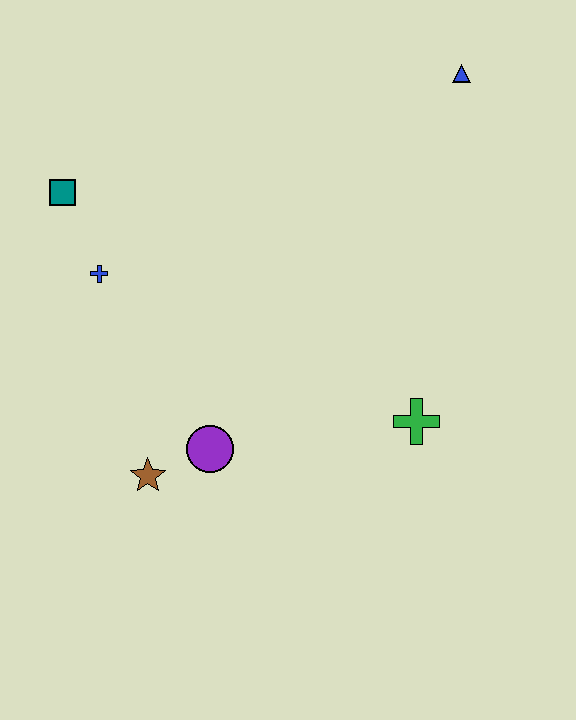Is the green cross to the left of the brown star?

________________

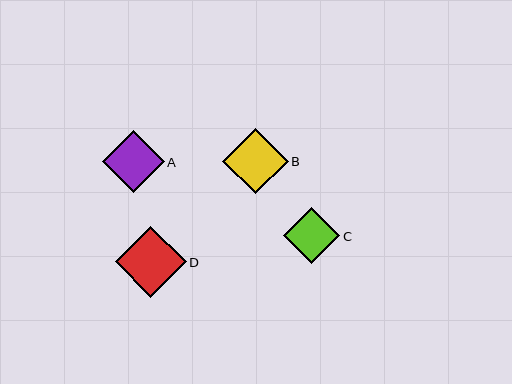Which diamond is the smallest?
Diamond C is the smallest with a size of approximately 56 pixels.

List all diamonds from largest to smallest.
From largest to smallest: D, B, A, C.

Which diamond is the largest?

________________

**PROBLEM TO SOLVE**:
Only the lines from the one with "List all diamonds from largest to smallest." to the one with "Which diamond is the largest?" are wanted; extract them exactly, both ends included.

**REPLY**:
List all diamonds from largest to smallest.
From largest to smallest: D, B, A, C.

Which diamond is the largest?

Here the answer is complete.